[START OF The records]

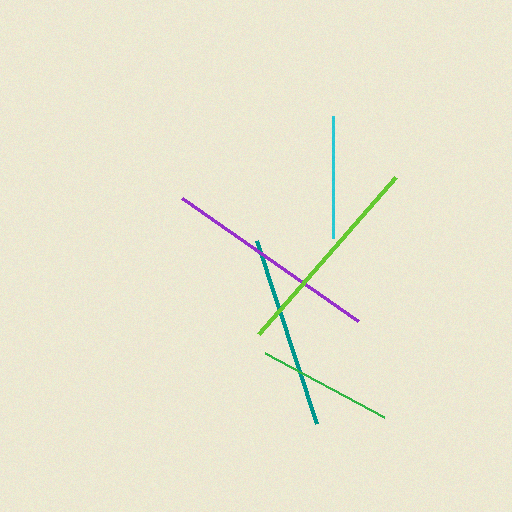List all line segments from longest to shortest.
From longest to shortest: purple and lime (about equal), teal, green, cyan.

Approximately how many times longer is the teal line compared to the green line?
The teal line is approximately 1.4 times the length of the green line.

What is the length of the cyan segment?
The cyan segment is approximately 122 pixels long.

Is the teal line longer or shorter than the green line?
The teal line is longer than the green line.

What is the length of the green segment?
The green segment is approximately 135 pixels long.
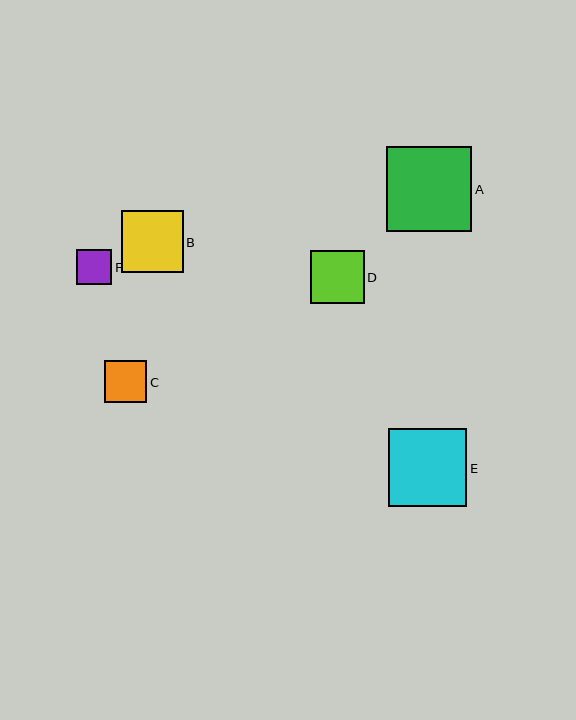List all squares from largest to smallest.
From largest to smallest: A, E, B, D, C, F.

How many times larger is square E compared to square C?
Square E is approximately 1.9 times the size of square C.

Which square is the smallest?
Square F is the smallest with a size of approximately 35 pixels.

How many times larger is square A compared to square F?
Square A is approximately 2.4 times the size of square F.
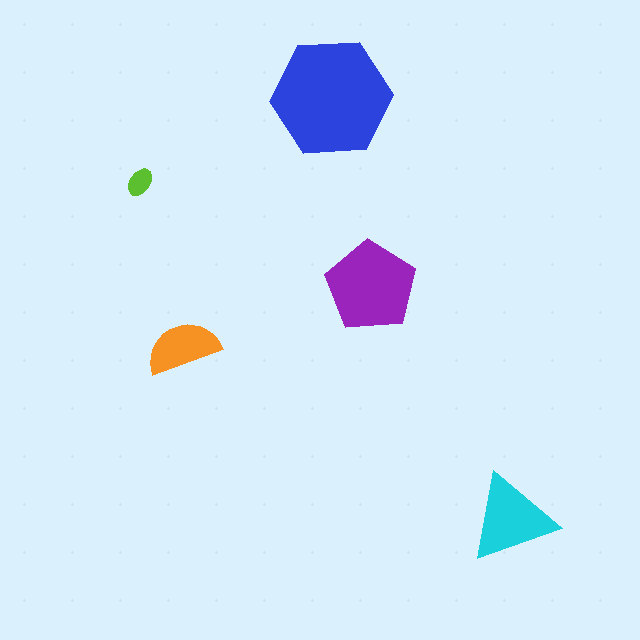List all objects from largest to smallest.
The blue hexagon, the purple pentagon, the cyan triangle, the orange semicircle, the lime ellipse.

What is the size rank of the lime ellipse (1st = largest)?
5th.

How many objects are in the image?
There are 5 objects in the image.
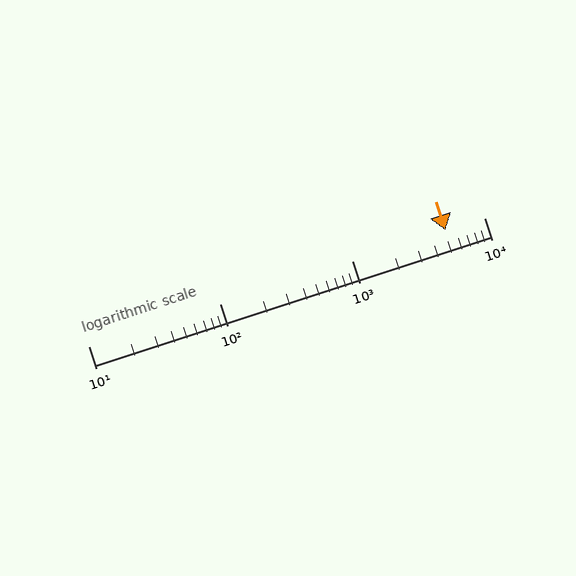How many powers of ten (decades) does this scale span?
The scale spans 3 decades, from 10 to 10000.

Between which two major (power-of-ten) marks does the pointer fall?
The pointer is between 1000 and 10000.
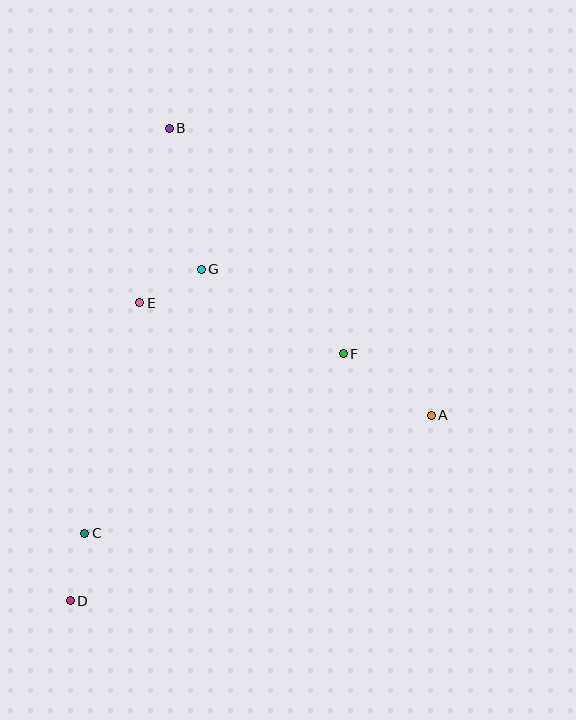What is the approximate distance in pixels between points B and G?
The distance between B and G is approximately 145 pixels.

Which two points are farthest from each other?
Points B and D are farthest from each other.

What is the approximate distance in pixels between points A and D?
The distance between A and D is approximately 406 pixels.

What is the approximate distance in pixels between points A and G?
The distance between A and G is approximately 272 pixels.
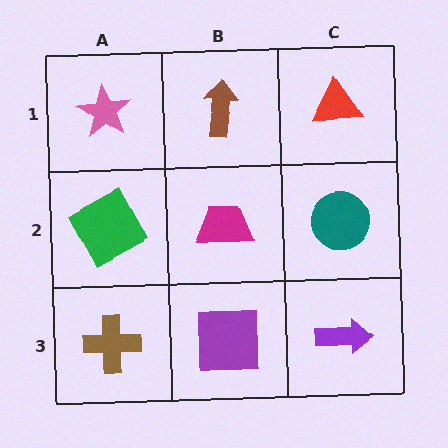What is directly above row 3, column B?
A magenta trapezoid.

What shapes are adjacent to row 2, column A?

[END OF The records]

| Stated problem |
All records must be output exactly as they are, except for the pictures, which are left out.

| Result for this task |
List all line segments from longest to shortest.
From longest to shortest: purple and lime (about equal), teal, green, cyan.

Approximately how many times longer is the teal line compared to the green line?
The teal line is approximately 1.4 times the length of the green line.

What is the length of the cyan segment?
The cyan segment is approximately 122 pixels long.

Is the teal line longer or shorter than the green line?
The teal line is longer than the green line.

What is the length of the green segment?
The green segment is approximately 135 pixels long.
List all squares from largest to smallest.
From largest to smallest: A, E, B, D, C, F.

How many times larger is square E compared to square C?
Square E is approximately 1.9 times the size of square C.

Which square is the smallest?
Square F is the smallest with a size of approximately 35 pixels.

How many times larger is square A compared to square F?
Square A is approximately 2.4 times the size of square F.
List all objects from largest to smallest.
The blue hexagon, the purple pentagon, the cyan triangle, the orange semicircle, the lime ellipse.

What is the size rank of the lime ellipse (1st = largest)?
5th.

How many objects are in the image?
There are 5 objects in the image.
How many powers of ten (decades) does this scale span?
The scale spans 3 decades, from 10 to 10000.

Between which two major (power-of-ten) marks does the pointer fall?
The pointer is between 1000 and 10000.
What is the approximate distance in pixels between points B and G?
The distance between B and G is approximately 145 pixels.

Which two points are farthest from each other?
Points B and D are farthest from each other.

What is the approximate distance in pixels between points A and D?
The distance between A and D is approximately 406 pixels.

What is the approximate distance in pixels between points A and G?
The distance between A and G is approximately 272 pixels.
What is directly above row 3, column B?
A magenta trapezoid.

What shapes are adjacent to row 2, column A?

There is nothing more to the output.